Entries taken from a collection
☆ ☆ ☆ ☆ ☆
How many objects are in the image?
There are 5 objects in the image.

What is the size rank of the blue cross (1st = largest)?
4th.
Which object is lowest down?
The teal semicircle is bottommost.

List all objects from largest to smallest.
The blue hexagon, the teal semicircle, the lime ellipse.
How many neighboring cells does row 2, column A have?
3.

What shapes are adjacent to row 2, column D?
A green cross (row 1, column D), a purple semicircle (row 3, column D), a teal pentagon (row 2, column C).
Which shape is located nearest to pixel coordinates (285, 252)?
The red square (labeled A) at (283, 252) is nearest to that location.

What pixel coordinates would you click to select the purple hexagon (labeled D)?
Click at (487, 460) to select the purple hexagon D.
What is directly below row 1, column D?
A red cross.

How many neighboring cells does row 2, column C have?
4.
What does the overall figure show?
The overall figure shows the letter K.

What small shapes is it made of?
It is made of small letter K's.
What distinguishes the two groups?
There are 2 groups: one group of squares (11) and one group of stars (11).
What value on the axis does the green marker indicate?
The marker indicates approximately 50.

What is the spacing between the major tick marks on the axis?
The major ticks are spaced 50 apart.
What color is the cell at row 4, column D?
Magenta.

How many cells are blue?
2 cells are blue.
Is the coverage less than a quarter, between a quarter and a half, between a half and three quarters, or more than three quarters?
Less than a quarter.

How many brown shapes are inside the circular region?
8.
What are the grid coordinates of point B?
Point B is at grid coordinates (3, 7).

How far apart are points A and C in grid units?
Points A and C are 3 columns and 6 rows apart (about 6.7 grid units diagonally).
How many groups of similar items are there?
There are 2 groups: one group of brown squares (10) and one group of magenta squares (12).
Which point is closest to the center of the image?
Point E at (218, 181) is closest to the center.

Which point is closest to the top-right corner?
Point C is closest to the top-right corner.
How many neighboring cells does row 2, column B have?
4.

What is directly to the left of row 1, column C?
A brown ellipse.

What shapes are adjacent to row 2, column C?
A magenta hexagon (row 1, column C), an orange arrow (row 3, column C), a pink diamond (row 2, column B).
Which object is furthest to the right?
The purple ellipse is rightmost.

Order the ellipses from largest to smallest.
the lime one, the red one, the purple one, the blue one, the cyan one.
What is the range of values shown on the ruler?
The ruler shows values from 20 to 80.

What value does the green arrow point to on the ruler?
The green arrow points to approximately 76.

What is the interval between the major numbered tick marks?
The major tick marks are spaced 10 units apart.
☆ ☆ ☆ ☆ ☆
Repeat each entry exactly.

How many objects are in the image?
There are 5 objects in the image.

What is the size rank of the blue cross (1st = largest)?
4th.
Which object is lowest down?
The teal semicircle is bottommost.

List all objects from largest to smallest.
The blue hexagon, the teal semicircle, the lime ellipse.
How many neighboring cells does row 2, column A have?
3.

What shapes are adjacent to row 2, column D?
A green cross (row 1, column D), a purple semicircle (row 3, column D), a teal pentagon (row 2, column C).
Which shape is located nearest to pixel coordinates (285, 252)?
The red square (labeled A) at (283, 252) is nearest to that location.

What pixel coordinates would you click to select the purple hexagon (labeled D)?
Click at (487, 460) to select the purple hexagon D.
What is directly below row 1, column D?
A red cross.

How many neighboring cells does row 2, column C have?
4.
What does the overall figure show?
The overall figure shows the letter K.

What small shapes is it made of?
It is made of small letter K's.
What distinguishes the two groups?
There are 2 groups: one group of squares (11) and one group of stars (11).
What value on the axis does the green marker indicate?
The marker indicates approximately 50.

What is the spacing between the major tick marks on the axis?
The major ticks are spaced 50 apart.
What color is the cell at row 4, column D?
Magenta.

How many cells are blue?
2 cells are blue.
Is the coverage less than a quarter, between a quarter and a half, between a half and three quarters, or more than three quarters?
Less than a quarter.

How many brown shapes are inside the circular region?
8.
What are the grid coordinates of point B?
Point B is at grid coordinates (3, 7).

How far apart are points A and C in grid units?
Points A and C are 3 columns and 6 rows apart (about 6.7 grid units diagonally).
How many groups of similar items are there?
There are 2 groups: one group of brown squares (10) and one group of magenta squares (12).
Which point is closest to the center of the image?
Point E at (218, 181) is closest to the center.

Which point is closest to the top-right corner?
Point C is closest to the top-right corner.
How many neighboring cells does row 2, column B have?
4.

What is directly to the left of row 1, column C?
A brown ellipse.

What shapes are adjacent to row 2, column C?
A magenta hexagon (row 1, column C), an orange arrow (row 3, column C), a pink diamond (row 2, column B).
Which object is furthest to the right?
The purple ellipse is rightmost.

Order the ellipses from largest to smallest.
the lime one, the red one, the purple one, the blue one, the cyan one.
What is the range of values shown on the ruler?
The ruler shows values from 20 to 80.

What value does the green arrow point to on the ruler?
The green arrow points to approximately 76.

What is the interval between the major numbered tick marks?
The major tick marks are spaced 10 units apart.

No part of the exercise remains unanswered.